§ WHAT YOU SHOULD DO
Repeat verbatim only the lines from the one with "Which objects stayed" through the one with "Describe what you see in this image.", both ends kept. Pictures stay out.

§ RECORDS TO PROCESS

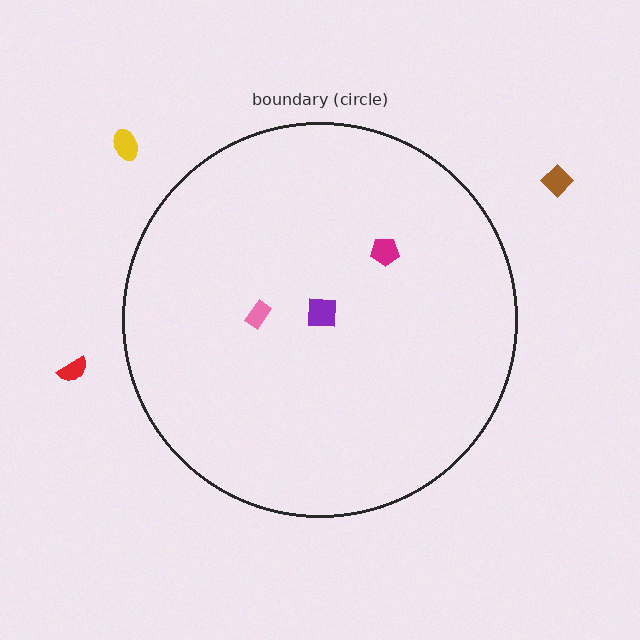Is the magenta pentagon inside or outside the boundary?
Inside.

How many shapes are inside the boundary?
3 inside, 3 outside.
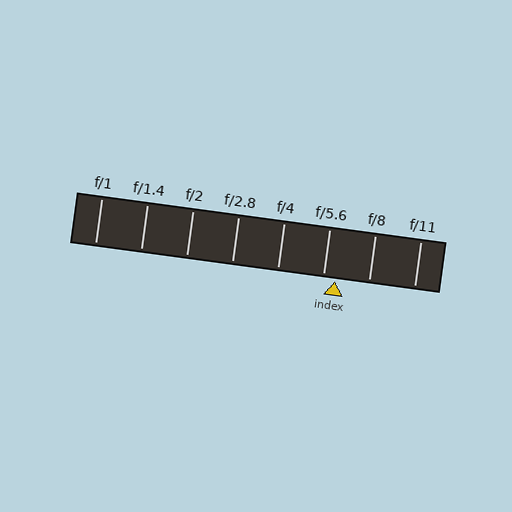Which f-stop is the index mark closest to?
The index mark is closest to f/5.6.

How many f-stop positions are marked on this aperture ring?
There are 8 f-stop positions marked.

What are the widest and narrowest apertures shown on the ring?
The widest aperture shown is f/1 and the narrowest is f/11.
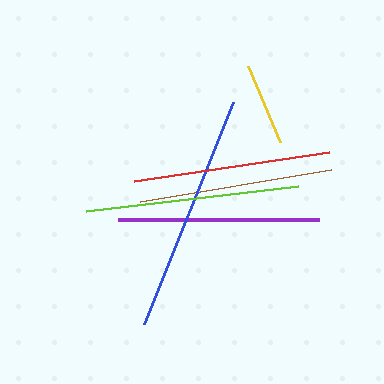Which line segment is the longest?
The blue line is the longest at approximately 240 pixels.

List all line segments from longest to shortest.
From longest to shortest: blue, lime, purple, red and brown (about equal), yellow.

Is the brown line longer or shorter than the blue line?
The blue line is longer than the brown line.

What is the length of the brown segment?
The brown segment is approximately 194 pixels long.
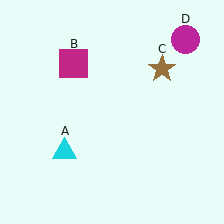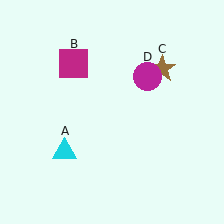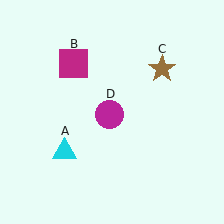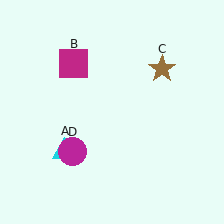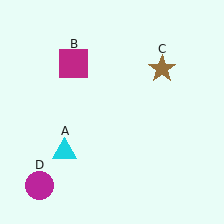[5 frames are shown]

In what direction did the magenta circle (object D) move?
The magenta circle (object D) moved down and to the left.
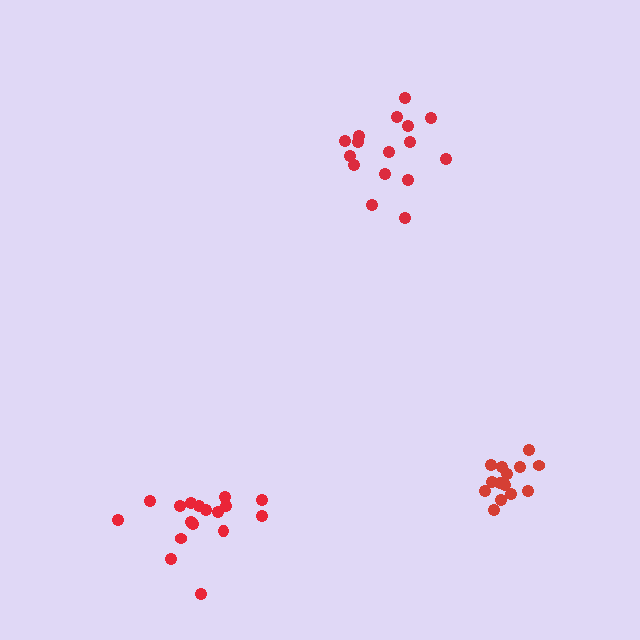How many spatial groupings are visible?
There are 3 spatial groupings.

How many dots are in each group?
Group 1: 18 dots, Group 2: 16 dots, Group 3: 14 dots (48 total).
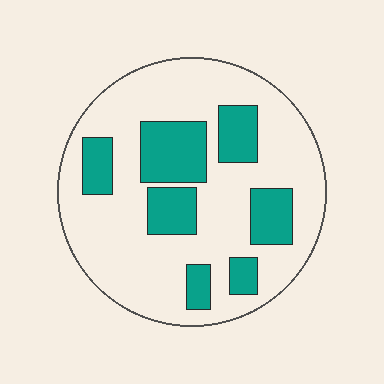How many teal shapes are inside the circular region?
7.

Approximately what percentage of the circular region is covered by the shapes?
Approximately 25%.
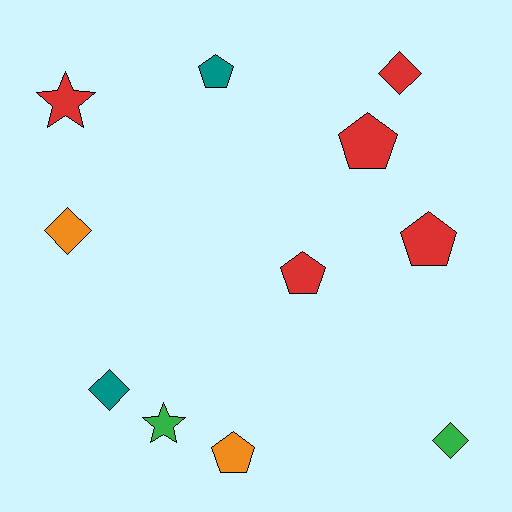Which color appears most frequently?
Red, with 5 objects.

--

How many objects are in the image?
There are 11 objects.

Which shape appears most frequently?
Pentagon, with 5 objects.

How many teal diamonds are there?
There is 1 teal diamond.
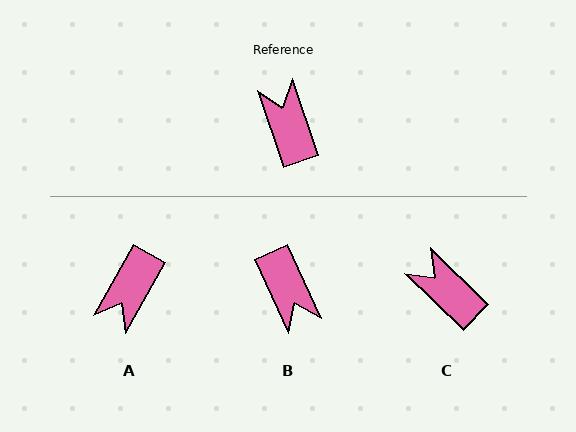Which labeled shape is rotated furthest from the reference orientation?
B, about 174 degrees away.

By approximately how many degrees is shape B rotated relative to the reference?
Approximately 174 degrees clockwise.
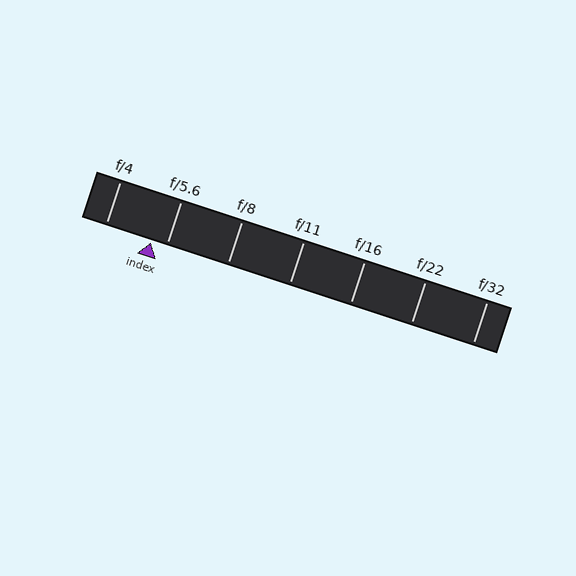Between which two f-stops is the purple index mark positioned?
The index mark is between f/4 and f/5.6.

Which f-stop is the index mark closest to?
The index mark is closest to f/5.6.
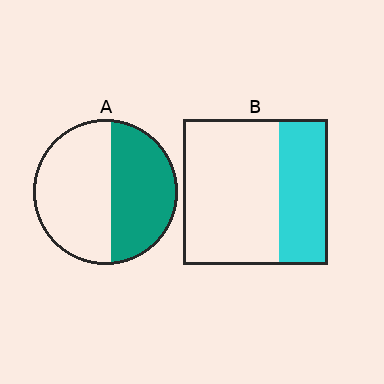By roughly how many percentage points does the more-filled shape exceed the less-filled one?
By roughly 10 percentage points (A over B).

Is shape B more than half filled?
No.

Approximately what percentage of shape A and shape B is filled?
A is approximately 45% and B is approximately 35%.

---

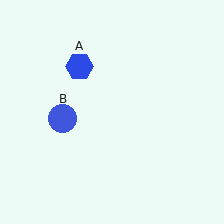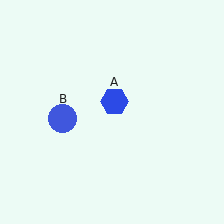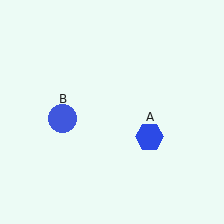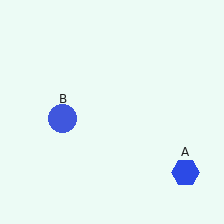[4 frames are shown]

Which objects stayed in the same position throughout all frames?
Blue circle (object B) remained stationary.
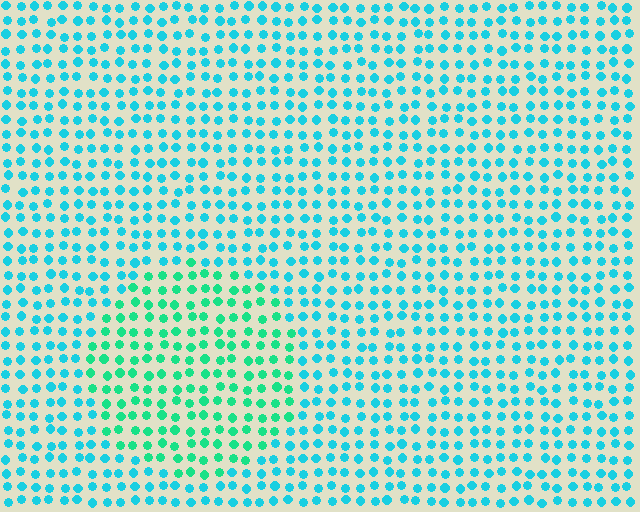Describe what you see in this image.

§ TASK SOLUTION
Which objects stayed in the same position throughout all frames?
Blue circle (object B) remained stationary.
Describe what you see in this image.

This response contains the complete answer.